Questions about pictured shapes:
<<<<

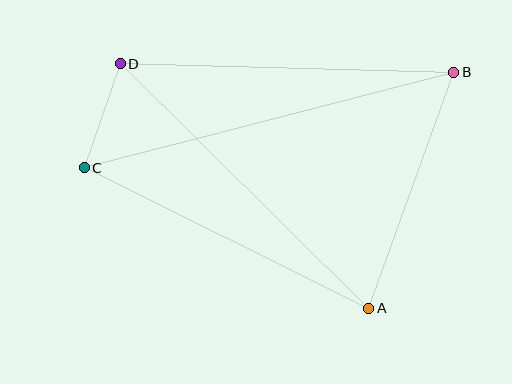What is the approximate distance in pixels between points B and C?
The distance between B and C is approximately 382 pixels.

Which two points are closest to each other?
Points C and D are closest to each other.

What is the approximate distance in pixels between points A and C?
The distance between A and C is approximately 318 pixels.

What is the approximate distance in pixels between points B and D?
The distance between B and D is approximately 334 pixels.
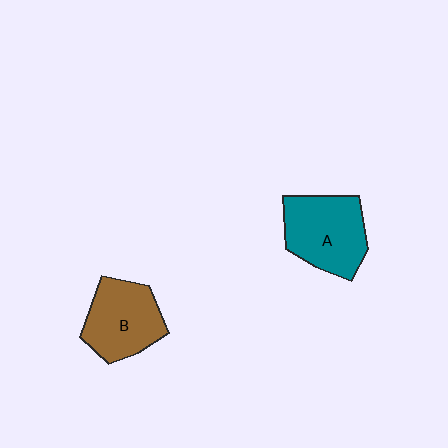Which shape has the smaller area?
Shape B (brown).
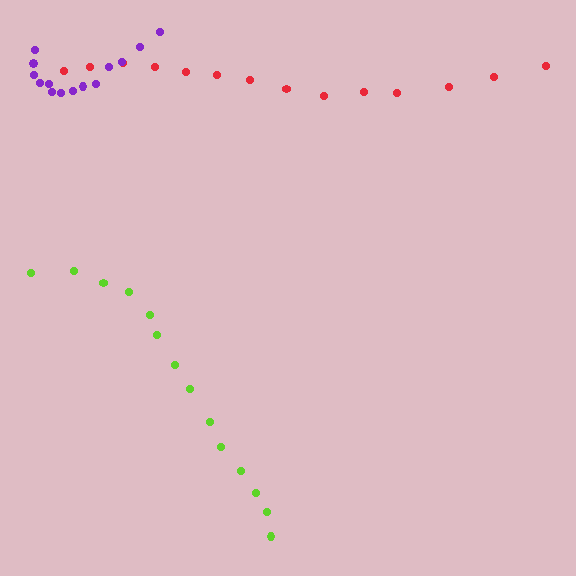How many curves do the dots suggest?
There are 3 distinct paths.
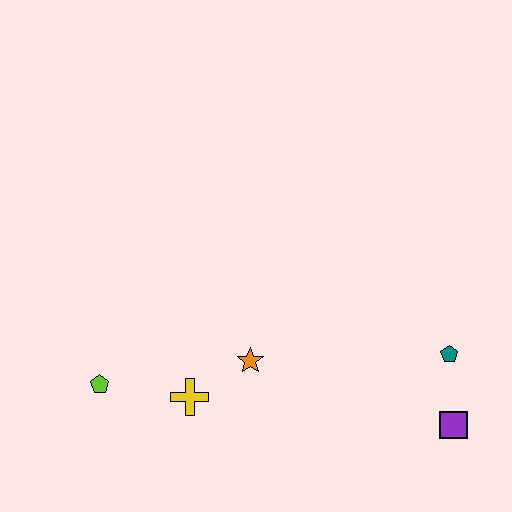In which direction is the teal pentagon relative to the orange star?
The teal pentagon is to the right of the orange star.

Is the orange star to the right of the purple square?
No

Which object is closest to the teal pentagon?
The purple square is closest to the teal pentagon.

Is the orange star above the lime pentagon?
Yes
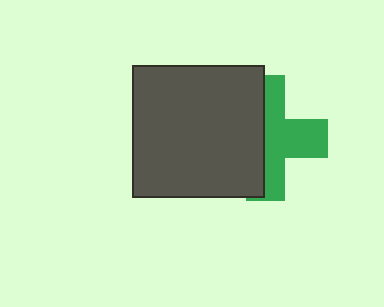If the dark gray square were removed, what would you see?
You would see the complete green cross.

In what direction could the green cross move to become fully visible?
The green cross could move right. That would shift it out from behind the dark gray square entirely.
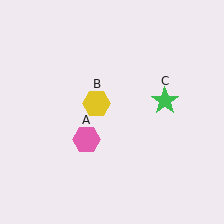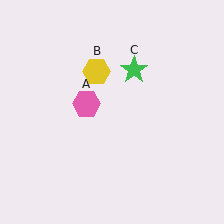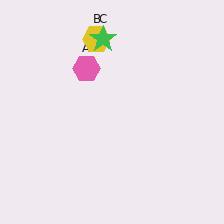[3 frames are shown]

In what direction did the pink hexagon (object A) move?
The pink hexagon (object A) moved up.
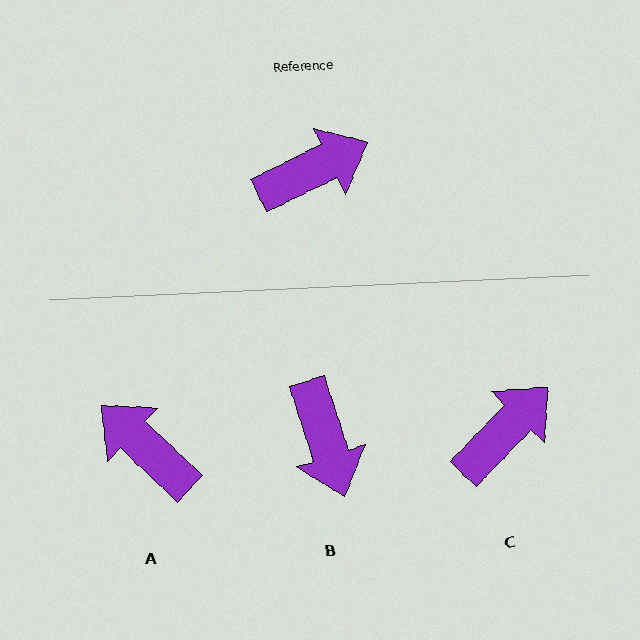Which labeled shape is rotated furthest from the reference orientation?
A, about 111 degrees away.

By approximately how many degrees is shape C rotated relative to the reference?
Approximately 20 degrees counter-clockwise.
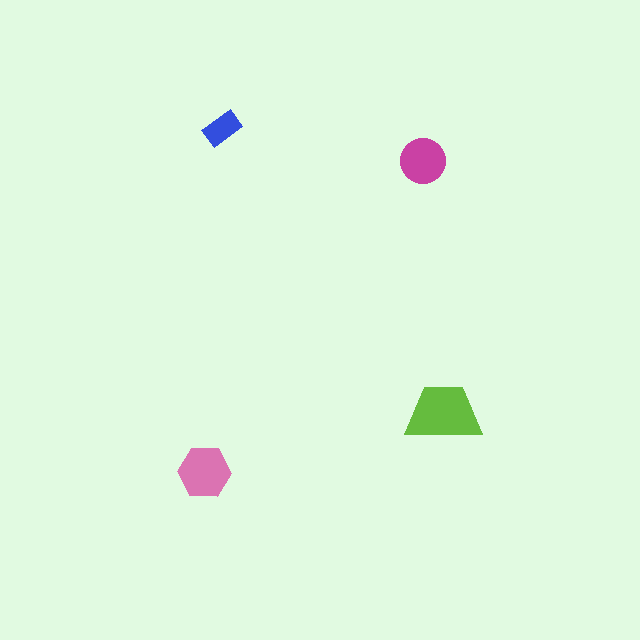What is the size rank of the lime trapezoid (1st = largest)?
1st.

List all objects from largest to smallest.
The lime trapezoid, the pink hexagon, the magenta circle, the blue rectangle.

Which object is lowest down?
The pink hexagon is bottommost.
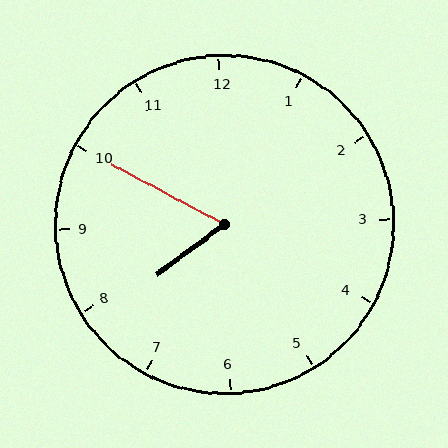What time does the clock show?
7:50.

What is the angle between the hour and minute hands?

>>>>

Problem requirements: Reproduce all of the data exactly; the pictures do not belong in the copy.

Full solution:
What is the approximate distance in pixels between points B and C?
The distance between B and C is approximately 382 pixels.

Which two points are closest to each other?
Points C and D are closest to each other.

What is the approximate distance in pixels between points A and C?
The distance between A and C is approximately 318 pixels.

What is the approximate distance in pixels between points B and D?
The distance between B and D is approximately 334 pixels.
Which shape has the smaller area?
Shape B (brown).
How many curves do the dots suggest?
There are 3 distinct paths.
In which direction is the teal pentagon relative to the orange star?
The teal pentagon is to the right of the orange star.

Is the orange star to the right of the purple square?
No

Which object is closest to the teal pentagon?
The purple square is closest to the teal pentagon.

Is the orange star above the lime pentagon?
Yes
If the dark gray square were removed, what would you see?
You would see the complete green cross.

In what direction could the green cross move to become fully visible?
The green cross could move right. That would shift it out from behind the dark gray square entirely.
[3 frames are shown]

In what direction did the pink hexagon (object A) move?
The pink hexagon (object A) moved up.
Which labeled shape is rotated furthest from the reference orientation?
A, about 111 degrees away.

By approximately how many degrees is shape C rotated relative to the reference?
Approximately 20 degrees counter-clockwise.
What is the size rank of the lime trapezoid (1st = largest)?
1st.

List all objects from largest to smallest.
The lime trapezoid, the pink hexagon, the magenta circle, the blue rectangle.

Which object is lowest down?
The pink hexagon is bottommost.
What time does the clock show?
7:50.

What is the angle between the hour and minute hands?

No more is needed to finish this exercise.